### Short problem
Leave out the pictures and print only the lines from the one with "What are the pixel coordinates of point B?" through the one with "What shape is", exactly as they are.

### Record set
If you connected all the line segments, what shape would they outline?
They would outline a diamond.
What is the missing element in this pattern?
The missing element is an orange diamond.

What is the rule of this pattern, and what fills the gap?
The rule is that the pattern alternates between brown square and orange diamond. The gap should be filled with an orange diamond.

...

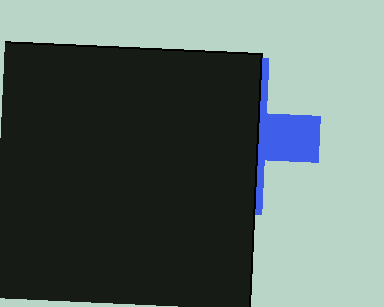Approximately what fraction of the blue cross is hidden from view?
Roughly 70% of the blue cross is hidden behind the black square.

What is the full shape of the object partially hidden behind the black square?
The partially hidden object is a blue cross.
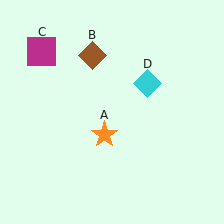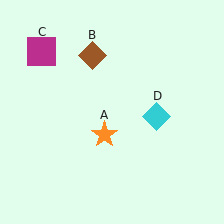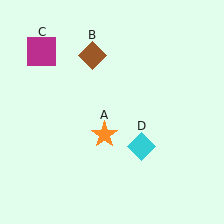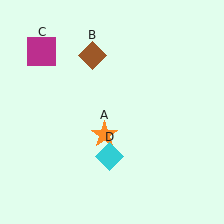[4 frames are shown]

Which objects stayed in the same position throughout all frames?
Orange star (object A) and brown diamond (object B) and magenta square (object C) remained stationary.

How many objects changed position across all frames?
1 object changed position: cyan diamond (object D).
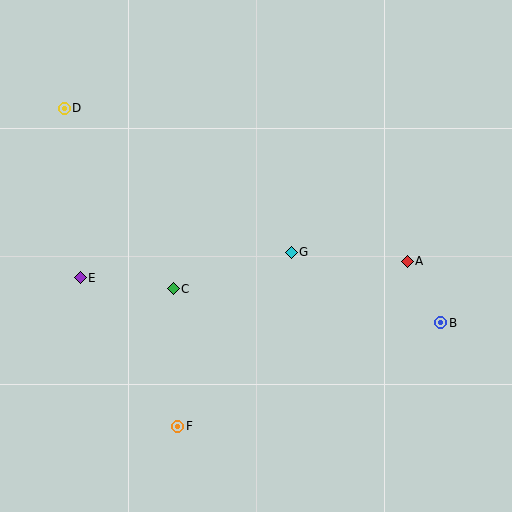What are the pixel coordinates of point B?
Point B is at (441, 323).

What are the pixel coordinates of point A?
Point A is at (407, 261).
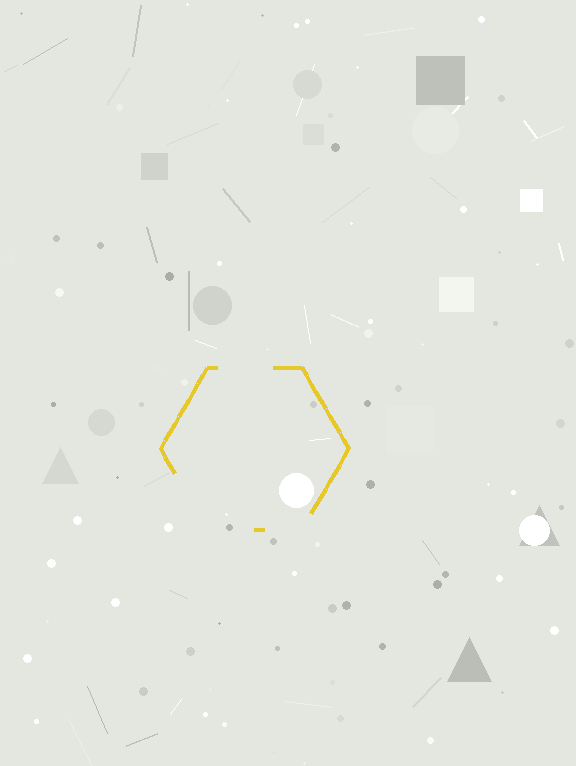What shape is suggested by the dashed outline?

### Exercise result
What are the pixel coordinates of point B?
Point B is at (441, 323).

What are the pixel coordinates of point A?
Point A is at (407, 261).
What shape is suggested by the dashed outline?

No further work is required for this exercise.